%%

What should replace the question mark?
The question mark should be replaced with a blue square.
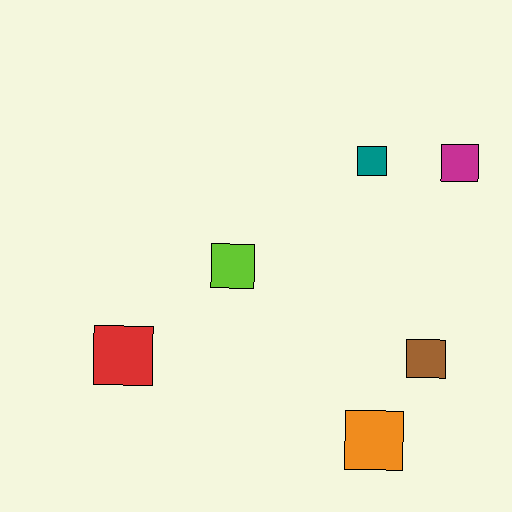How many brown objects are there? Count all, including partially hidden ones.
There is 1 brown object.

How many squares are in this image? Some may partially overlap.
There are 6 squares.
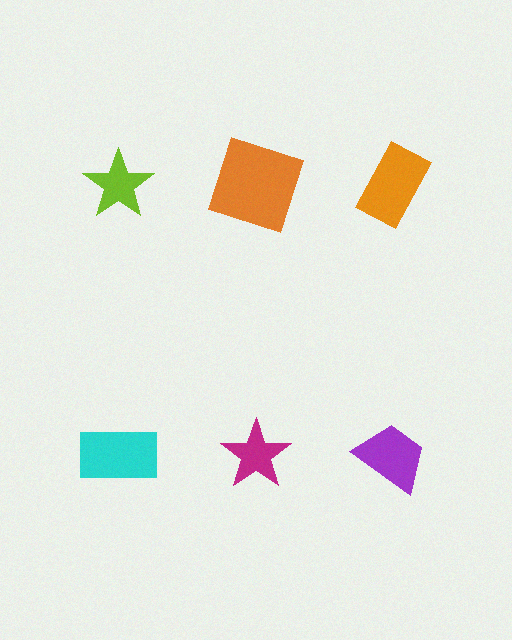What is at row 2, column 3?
A purple trapezoid.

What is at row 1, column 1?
A lime star.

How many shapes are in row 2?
3 shapes.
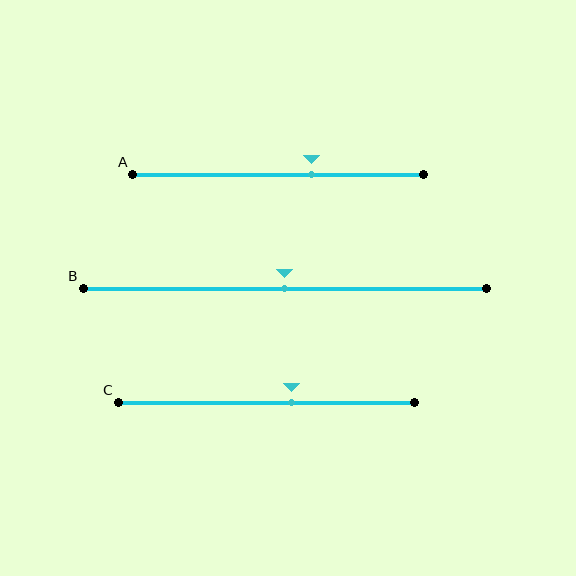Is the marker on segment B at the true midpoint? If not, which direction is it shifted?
Yes, the marker on segment B is at the true midpoint.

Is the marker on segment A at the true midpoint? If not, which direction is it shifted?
No, the marker on segment A is shifted to the right by about 11% of the segment length.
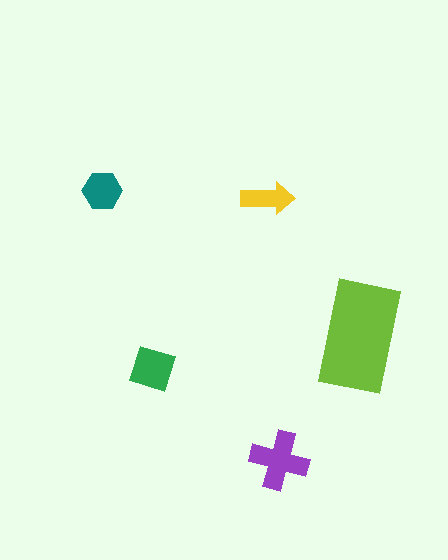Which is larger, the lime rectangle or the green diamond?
The lime rectangle.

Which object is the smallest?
The yellow arrow.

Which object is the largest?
The lime rectangle.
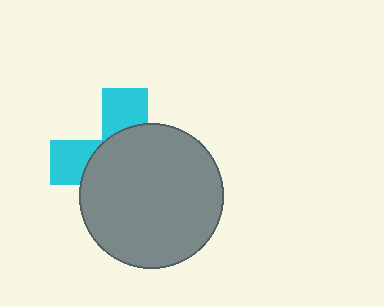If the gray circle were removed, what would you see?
You would see the complete cyan cross.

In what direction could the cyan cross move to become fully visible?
The cyan cross could move toward the upper-left. That would shift it out from behind the gray circle entirely.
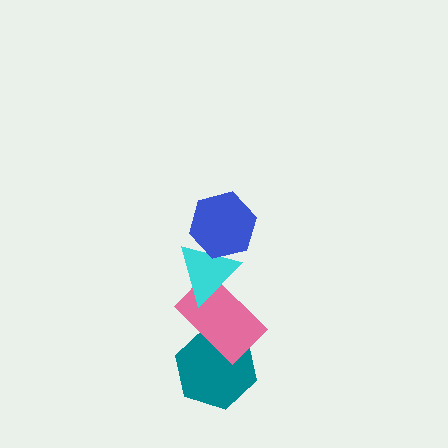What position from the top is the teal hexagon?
The teal hexagon is 4th from the top.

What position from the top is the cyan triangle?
The cyan triangle is 2nd from the top.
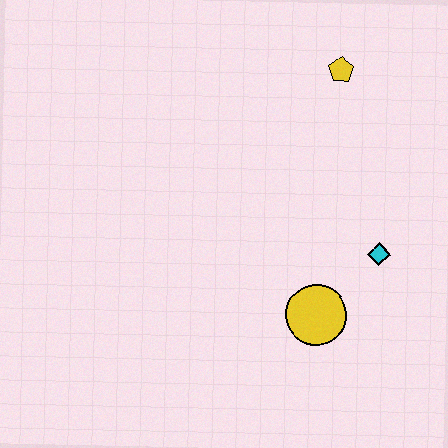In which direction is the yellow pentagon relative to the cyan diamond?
The yellow pentagon is above the cyan diamond.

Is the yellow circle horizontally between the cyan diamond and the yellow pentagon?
No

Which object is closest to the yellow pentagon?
The cyan diamond is closest to the yellow pentagon.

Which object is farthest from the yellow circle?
The yellow pentagon is farthest from the yellow circle.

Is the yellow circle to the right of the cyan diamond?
No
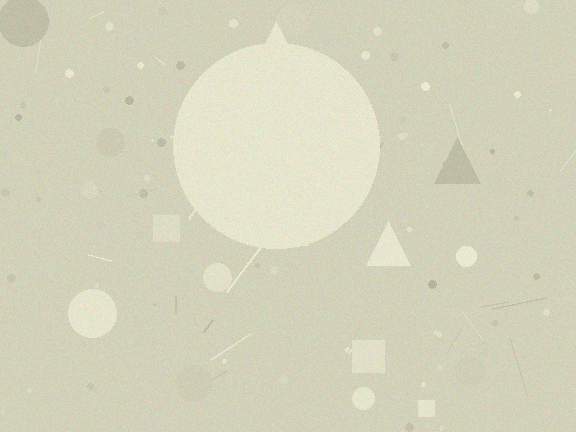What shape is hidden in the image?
A circle is hidden in the image.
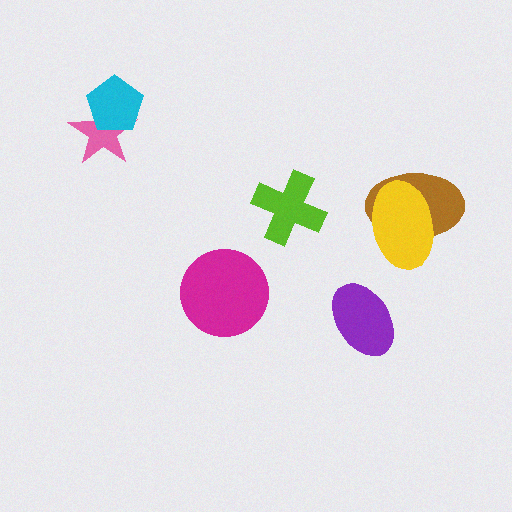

%%

Omit every picture, and otherwise quote the entries exactly.

== Task response ==
What should replace the question mark?
The question mark should be replaced with a blue square.
How many brown objects are there? Count all, including partially hidden ones.
There is 1 brown object.

How many squares are in this image? Some may partially overlap.
There are 6 squares.
What is at row 2, column 3?
A purple trapezoid.

What is at row 1, column 1?
A lime star.

How many shapes are in row 2?
3 shapes.
Is the marker on segment B at the true midpoint? If not, which direction is it shifted?
Yes, the marker on segment B is at the true midpoint.

Is the marker on segment A at the true midpoint? If not, which direction is it shifted?
No, the marker on segment A is shifted to the right by about 11% of the segment length.
Which is larger, the lime rectangle or the green diamond?
The lime rectangle.

Which object is the smallest?
The yellow arrow.

Which object is the largest?
The lime rectangle.
If the gray circle were removed, what would you see?
You would see the complete cyan cross.

In what direction could the cyan cross move to become fully visible?
The cyan cross could move toward the upper-left. That would shift it out from behind the gray circle entirely.
What position from the top is the teal hexagon?
The teal hexagon is 4th from the top.

What position from the top is the cyan triangle?
The cyan triangle is 2nd from the top.
In which direction is the yellow pentagon relative to the cyan diamond?
The yellow pentagon is above the cyan diamond.

Is the yellow circle horizontally between the cyan diamond and the yellow pentagon?
No

Which object is closest to the yellow pentagon?
The cyan diamond is closest to the yellow pentagon.

Which object is farthest from the yellow circle?
The yellow pentagon is farthest from the yellow circle.

Is the yellow circle to the right of the cyan diamond?
No
What shape is hidden in the image?
A circle is hidden in the image.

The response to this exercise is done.